[Records contained in a dataset]
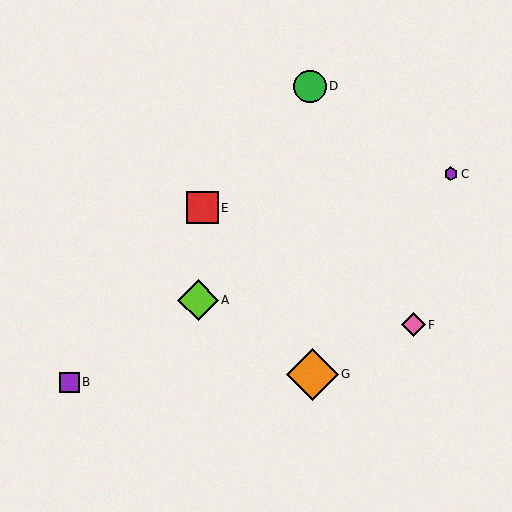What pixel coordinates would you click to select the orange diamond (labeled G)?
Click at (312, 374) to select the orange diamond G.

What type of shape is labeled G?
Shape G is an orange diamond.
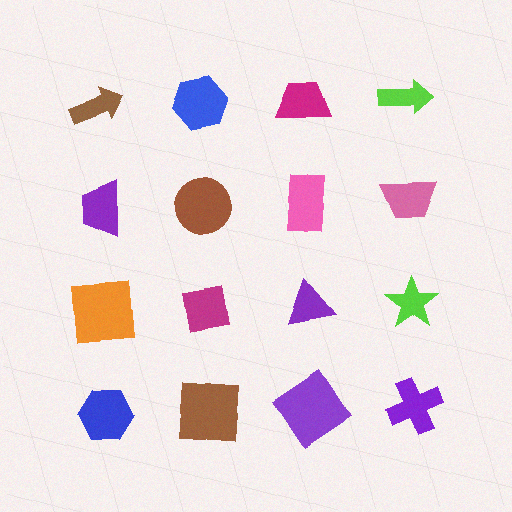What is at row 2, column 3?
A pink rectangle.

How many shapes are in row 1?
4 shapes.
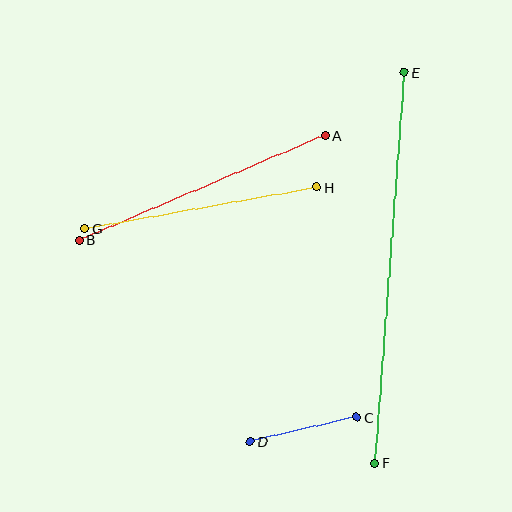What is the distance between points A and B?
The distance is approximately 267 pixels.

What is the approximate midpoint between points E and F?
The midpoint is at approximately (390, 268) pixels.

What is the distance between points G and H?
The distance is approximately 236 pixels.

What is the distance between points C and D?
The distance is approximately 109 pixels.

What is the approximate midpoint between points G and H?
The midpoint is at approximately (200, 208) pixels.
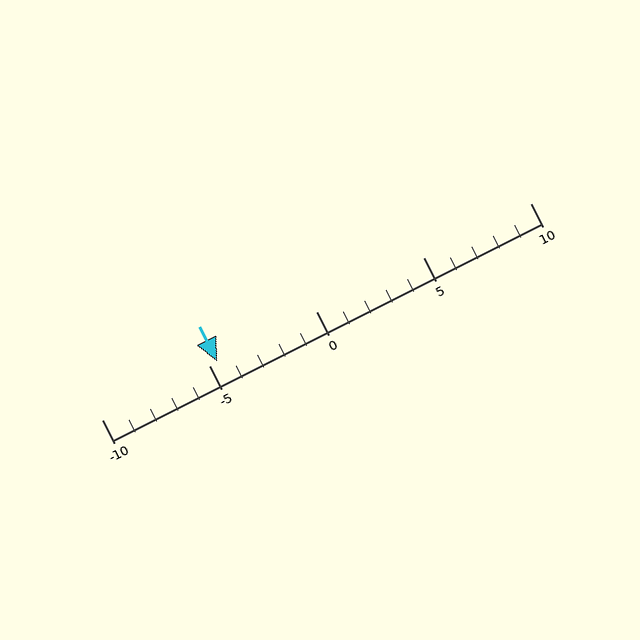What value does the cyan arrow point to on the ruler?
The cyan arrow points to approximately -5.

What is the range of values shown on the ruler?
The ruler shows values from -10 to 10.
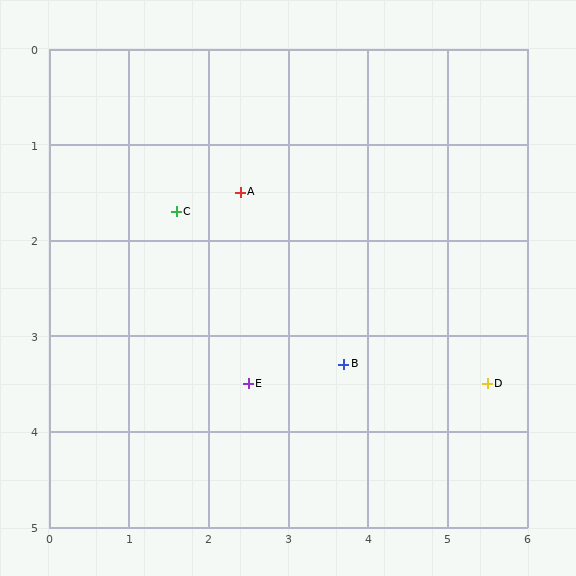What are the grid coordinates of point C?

* * *

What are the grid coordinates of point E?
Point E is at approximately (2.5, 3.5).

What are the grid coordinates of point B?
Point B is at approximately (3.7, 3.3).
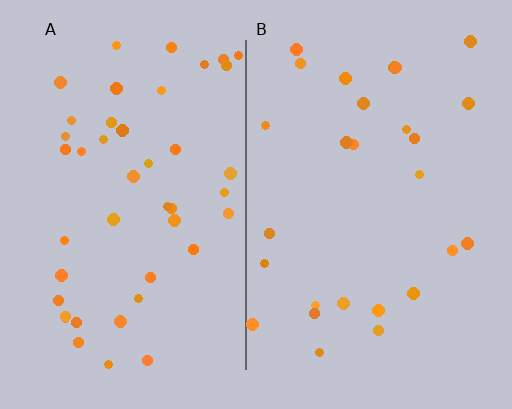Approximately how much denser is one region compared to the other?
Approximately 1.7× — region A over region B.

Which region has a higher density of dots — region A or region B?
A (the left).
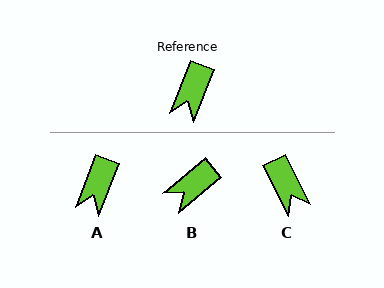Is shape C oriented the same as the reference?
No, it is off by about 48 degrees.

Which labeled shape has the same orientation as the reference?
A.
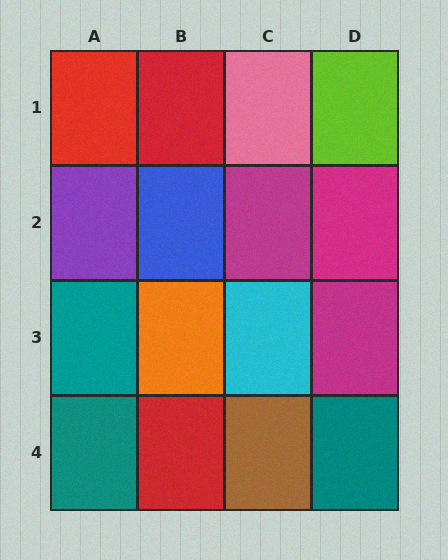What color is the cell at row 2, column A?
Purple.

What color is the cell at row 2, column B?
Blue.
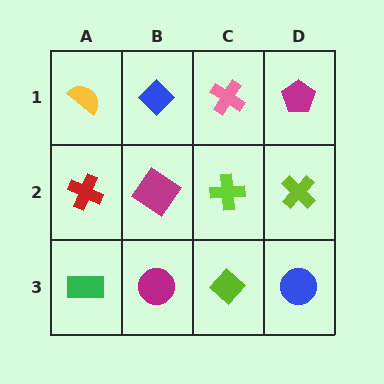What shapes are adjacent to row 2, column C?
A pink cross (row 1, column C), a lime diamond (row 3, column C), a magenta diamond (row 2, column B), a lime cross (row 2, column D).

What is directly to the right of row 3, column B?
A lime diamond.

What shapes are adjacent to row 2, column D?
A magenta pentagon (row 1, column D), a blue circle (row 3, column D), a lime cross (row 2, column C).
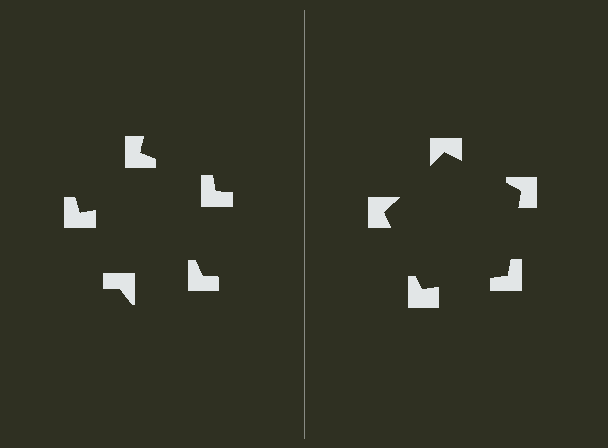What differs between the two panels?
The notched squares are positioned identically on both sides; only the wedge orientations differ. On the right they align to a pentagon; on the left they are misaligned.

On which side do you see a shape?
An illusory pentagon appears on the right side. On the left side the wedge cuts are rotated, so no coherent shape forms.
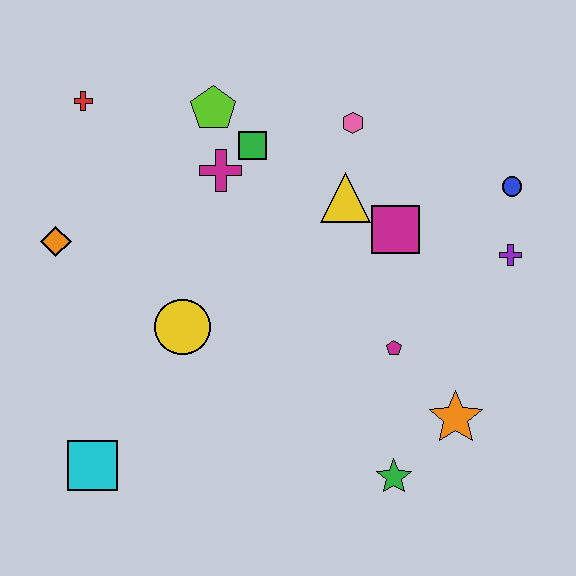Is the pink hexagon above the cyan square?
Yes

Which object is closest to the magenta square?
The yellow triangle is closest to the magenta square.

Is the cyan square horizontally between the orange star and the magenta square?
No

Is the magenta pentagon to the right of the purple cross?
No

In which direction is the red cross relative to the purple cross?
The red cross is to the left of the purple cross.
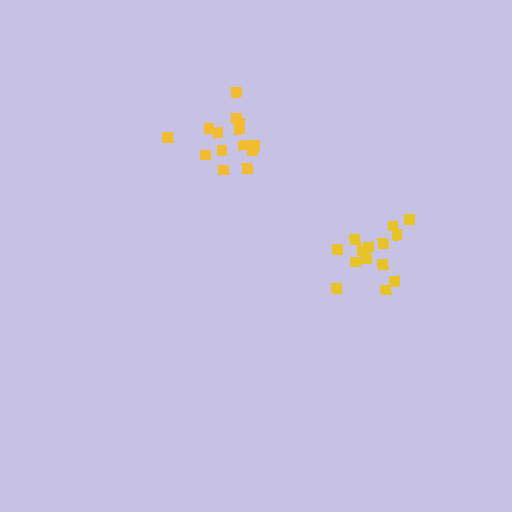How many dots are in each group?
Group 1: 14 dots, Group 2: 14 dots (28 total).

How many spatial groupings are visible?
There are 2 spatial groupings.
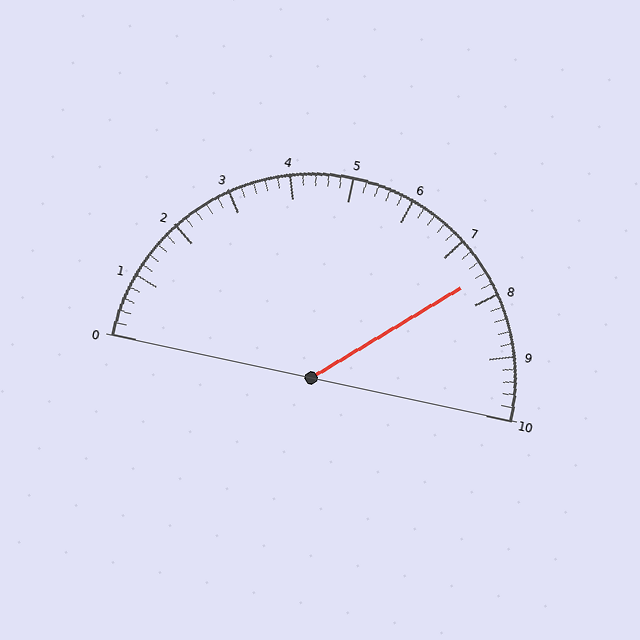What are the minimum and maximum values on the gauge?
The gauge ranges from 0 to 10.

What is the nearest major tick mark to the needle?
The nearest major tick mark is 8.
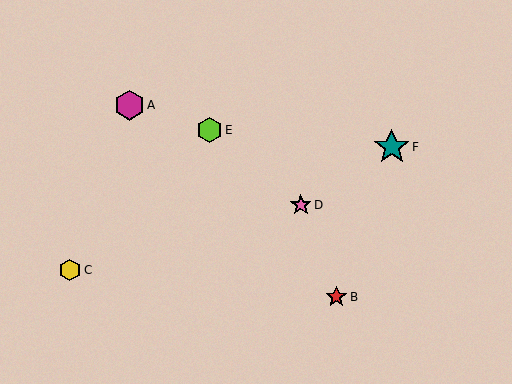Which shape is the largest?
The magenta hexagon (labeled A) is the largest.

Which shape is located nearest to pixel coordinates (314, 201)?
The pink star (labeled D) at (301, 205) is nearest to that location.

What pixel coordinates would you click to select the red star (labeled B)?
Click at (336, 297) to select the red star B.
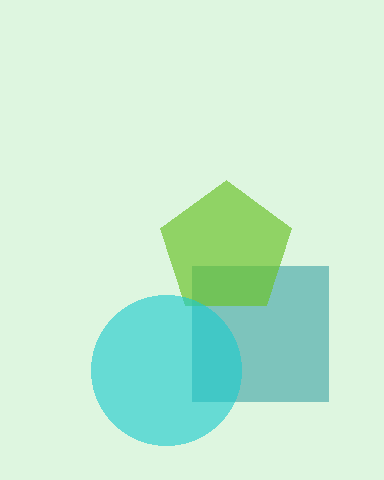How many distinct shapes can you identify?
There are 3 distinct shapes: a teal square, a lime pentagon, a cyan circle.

### [Work required]
Extract the part of the records that opens with the line containing "What pixel coordinates would you click to select the orange" and closes with the line containing "What are the grid coordinates of point C?". Take only those lines, exactly, and no pictures.

### [Output for this exercise]
What pixel coordinates would you click to select the orange diamond (labeled G)?
Click at (312, 374) to select the orange diamond G.

What type of shape is labeled G?
Shape G is an orange diamond.
What is at row 2, column 3?
A pink rectangle.

How many shapes are in row 1?
4 shapes.
What is the distance between points A and B?
The distance is approximately 267 pixels.

What is the approximate midpoint between points E and F?
The midpoint is at approximately (390, 268) pixels.

What is the distance between points G and H?
The distance is approximately 236 pixels.

What is the distance between points C and D?
The distance is approximately 109 pixels.

What is the approximate midpoint between points G and H?
The midpoint is at approximately (200, 208) pixels.
What value does the cyan arrow point to on the ruler?
The cyan arrow points to approximately -5.

What is the range of values shown on the ruler?
The ruler shows values from -10 to 10.
What are the grid coordinates of point C?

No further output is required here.